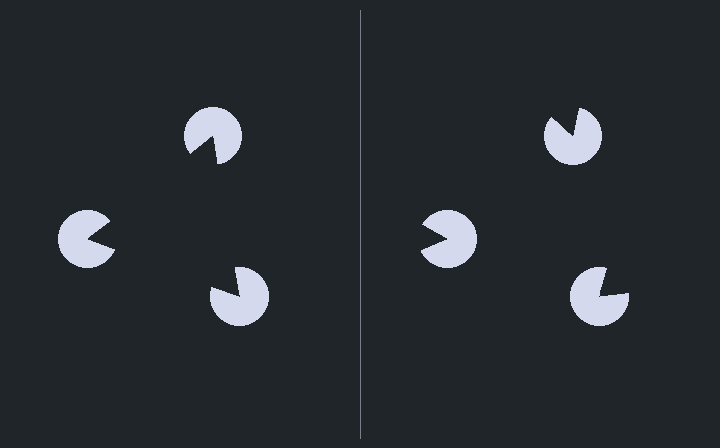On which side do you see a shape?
An illusory triangle appears on the left side. On the right side the wedge cuts are rotated, so no coherent shape forms.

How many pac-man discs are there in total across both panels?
6 — 3 on each side.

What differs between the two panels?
The pac-man discs are positioned identically on both sides; only the wedge orientations differ. On the left they align to a triangle; on the right they are misaligned.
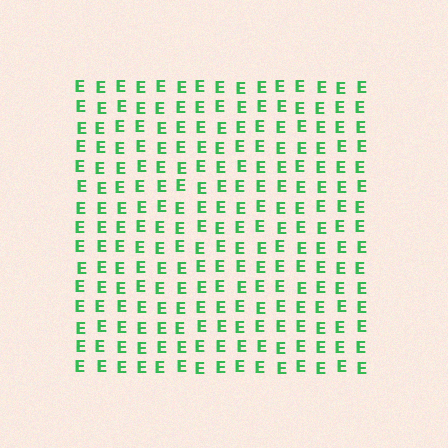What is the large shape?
The large shape is a square.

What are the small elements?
The small elements are letter E's.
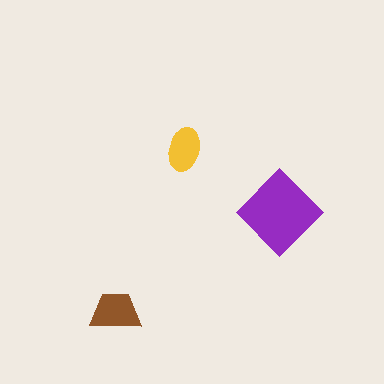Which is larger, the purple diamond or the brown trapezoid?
The purple diamond.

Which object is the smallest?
The yellow ellipse.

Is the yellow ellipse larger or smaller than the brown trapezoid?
Smaller.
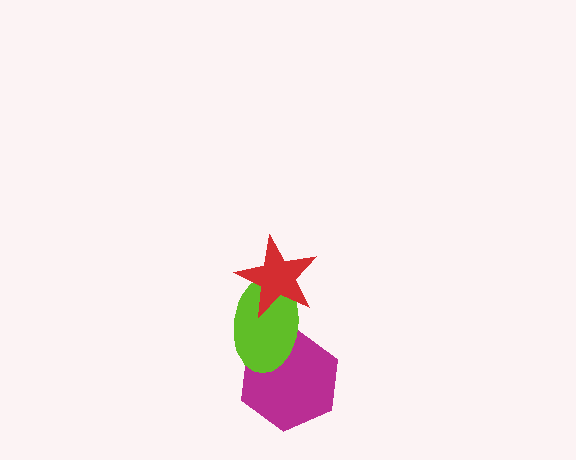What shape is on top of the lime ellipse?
The red star is on top of the lime ellipse.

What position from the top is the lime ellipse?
The lime ellipse is 2nd from the top.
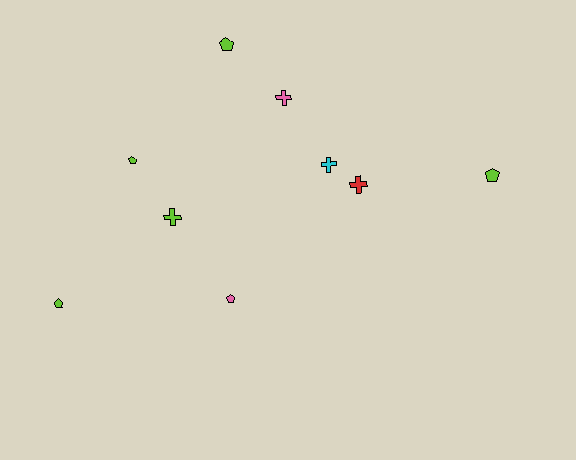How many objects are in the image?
There are 9 objects.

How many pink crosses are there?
There is 1 pink cross.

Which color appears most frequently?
Lime, with 5 objects.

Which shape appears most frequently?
Pentagon, with 5 objects.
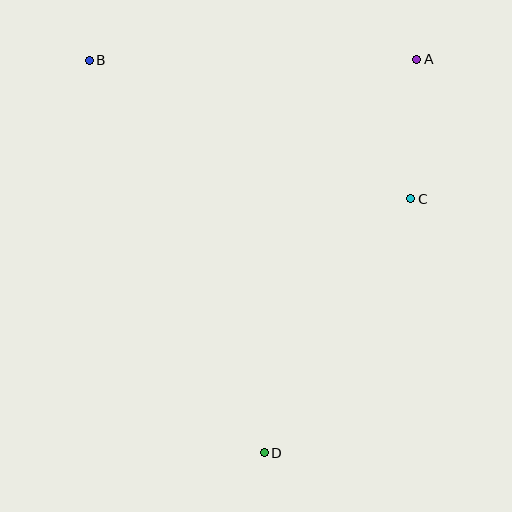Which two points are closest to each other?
Points A and C are closest to each other.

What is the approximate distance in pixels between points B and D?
The distance between B and D is approximately 429 pixels.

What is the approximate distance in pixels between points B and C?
The distance between B and C is approximately 350 pixels.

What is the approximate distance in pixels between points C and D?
The distance between C and D is approximately 293 pixels.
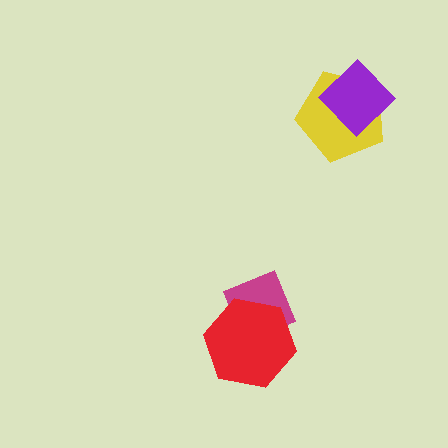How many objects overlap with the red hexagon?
1 object overlaps with the red hexagon.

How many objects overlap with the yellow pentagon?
1 object overlaps with the yellow pentagon.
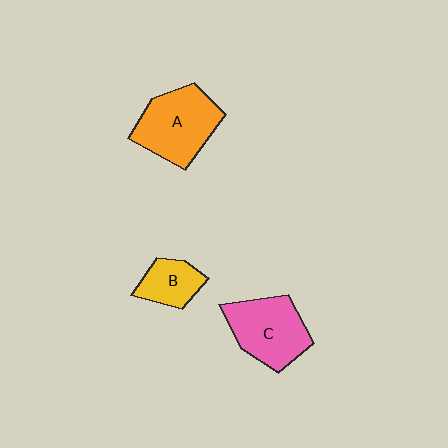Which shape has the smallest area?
Shape B (yellow).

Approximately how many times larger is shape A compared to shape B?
Approximately 2.0 times.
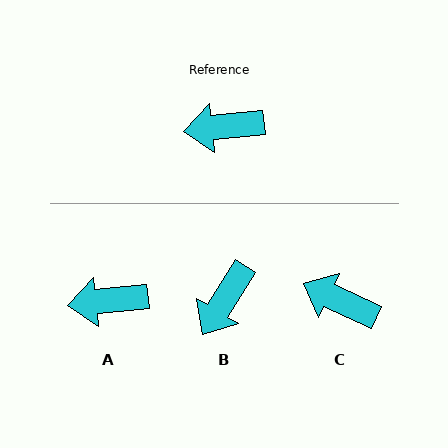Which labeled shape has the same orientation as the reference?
A.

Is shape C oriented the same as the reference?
No, it is off by about 31 degrees.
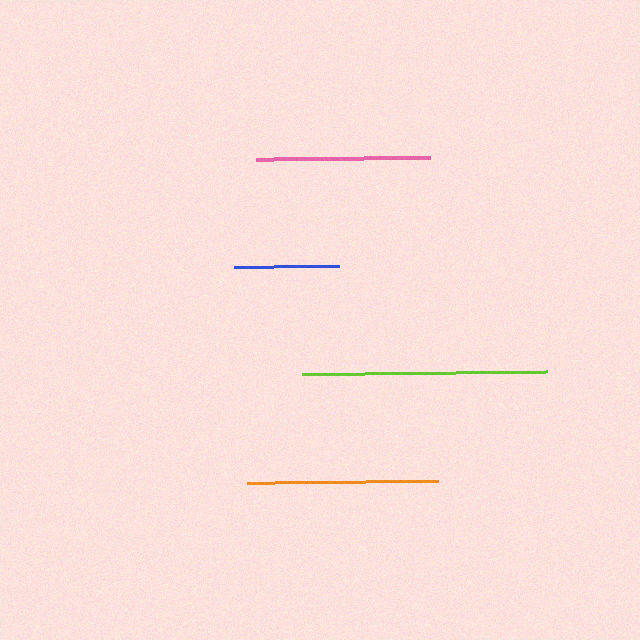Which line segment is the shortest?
The blue line is the shortest at approximately 105 pixels.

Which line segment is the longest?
The lime line is the longest at approximately 246 pixels.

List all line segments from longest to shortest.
From longest to shortest: lime, orange and pink (about equal), blue.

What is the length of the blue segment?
The blue segment is approximately 105 pixels long.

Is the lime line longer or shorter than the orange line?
The lime line is longer than the orange line.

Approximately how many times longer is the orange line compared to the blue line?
The orange line is approximately 1.8 times the length of the blue line.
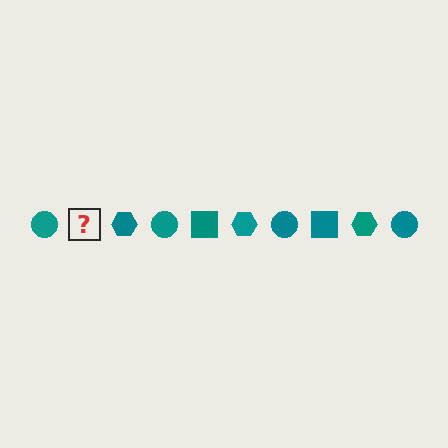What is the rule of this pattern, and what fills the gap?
The rule is that the pattern cycles through circle, square, hexagon shapes in teal. The gap should be filled with a teal square.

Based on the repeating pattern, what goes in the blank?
The blank should be a teal square.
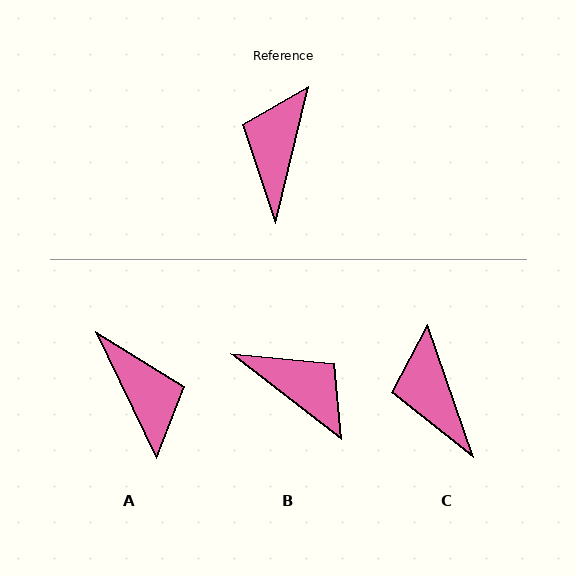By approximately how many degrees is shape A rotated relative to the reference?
Approximately 140 degrees clockwise.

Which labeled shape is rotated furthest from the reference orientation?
A, about 140 degrees away.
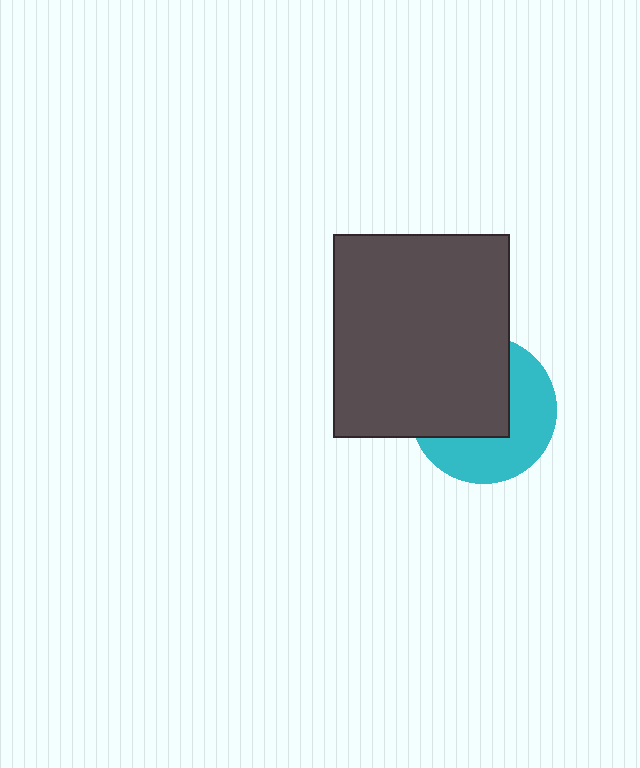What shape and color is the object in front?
The object in front is a dark gray rectangle.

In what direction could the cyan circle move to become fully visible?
The cyan circle could move toward the lower-right. That would shift it out from behind the dark gray rectangle entirely.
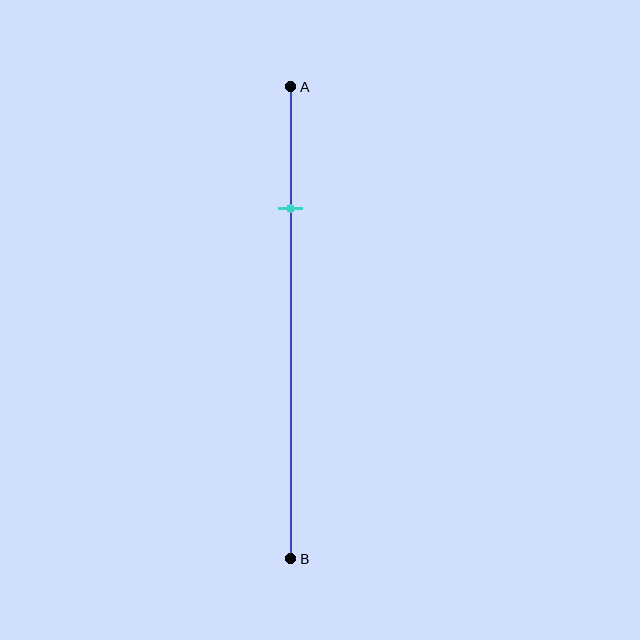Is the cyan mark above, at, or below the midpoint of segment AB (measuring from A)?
The cyan mark is above the midpoint of segment AB.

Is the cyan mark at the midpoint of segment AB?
No, the mark is at about 25% from A, not at the 50% midpoint.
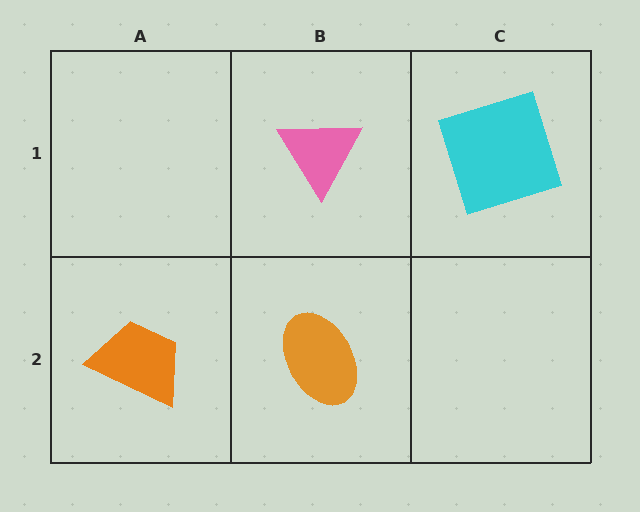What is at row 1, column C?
A cyan square.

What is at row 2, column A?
An orange trapezoid.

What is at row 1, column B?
A pink triangle.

▶ Task prompt:
Print the complete listing exactly, apart from any pictures.

▶ Result:
On which side do you see a shape?
An illusory triangle appears on the left side. On the right side the wedge cuts are rotated, so no coherent shape forms.

How many pac-man discs are there in total across both panels?
6 — 3 on each side.

What differs between the two panels?
The pac-man discs are positioned identically on both sides; only the wedge orientations differ. On the left they align to a triangle; on the right they are misaligned.
What is the large shape?
The large shape is a square.

What are the small elements?
The small elements are letter E's.
Which is larger, the purple diamond or the brown trapezoid?
The purple diamond.

Which object is the smallest?
The yellow ellipse.

Is the yellow ellipse larger or smaller than the brown trapezoid?
Smaller.
What shape is on top of the lime ellipse?
The red star is on top of the lime ellipse.

What position from the top is the lime ellipse?
The lime ellipse is 2nd from the top.
How many objects are in the image?
There are 9 objects.

How many pink crosses are there?
There is 1 pink cross.

Which color appears most frequently?
Lime, with 5 objects.

Which shape appears most frequently?
Pentagon, with 5 objects.
Which two points are closest to each other?
Points A and C are closest to each other.

What is the approximate distance in pixels between points B and D?
The distance between B and D is approximately 429 pixels.

What is the approximate distance in pixels between points B and C?
The distance between B and C is approximately 350 pixels.

What is the approximate distance in pixels between points C and D?
The distance between C and D is approximately 293 pixels.
How many objects overlap with the red hexagon?
1 object overlaps with the red hexagon.

How many objects overlap with the yellow pentagon?
1 object overlaps with the yellow pentagon.
Which shape has the smallest area?
Shape B (yellow).

Approximately how many times larger is shape A compared to shape B?
Approximately 2.0 times.
Which labeled shape has the same orientation as the reference?
A.

Is shape C oriented the same as the reference?
No, it is off by about 31 degrees.
Which line segment is the shortest?
The blue line is the shortest at approximately 105 pixels.

Which line segment is the longest?
The lime line is the longest at approximately 246 pixels.

List all line segments from longest to shortest.
From longest to shortest: lime, orange and pink (about equal), blue.

What is the length of the blue segment?
The blue segment is approximately 105 pixels long.

Is the lime line longer or shorter than the orange line?
The lime line is longer than the orange line.

Approximately how many times longer is the orange line compared to the blue line?
The orange line is approximately 1.8 times the length of the blue line.
What is the rule of this pattern, and what fills the gap?
The rule is that the pattern cycles through circle, square, hexagon shapes in teal. The gap should be filled with a teal square.

Based on the repeating pattern, what goes in the blank?
The blank should be a teal square.
By approximately how many degrees is shape A rotated relative to the reference?
Approximately 140 degrees clockwise.

Which labeled shape is rotated furthest from the reference orientation?
A, about 140 degrees away.
What shape and color is the object in front?
The object in front is a dark gray rectangle.

In what direction could the cyan circle move to become fully visible?
The cyan circle could move toward the lower-right. That would shift it out from behind the dark gray rectangle entirely.
Is the cyan mark above, at, or below the midpoint of segment AB (measuring from A)?
The cyan mark is above the midpoint of segment AB.

Is the cyan mark at the midpoint of segment AB?
No, the mark is at about 25% from A, not at the 50% midpoint.
What is at row 1, column C?
A cyan square.

What is at row 2, column A?
An orange trapezoid.

What is at row 1, column B?
A pink triangle.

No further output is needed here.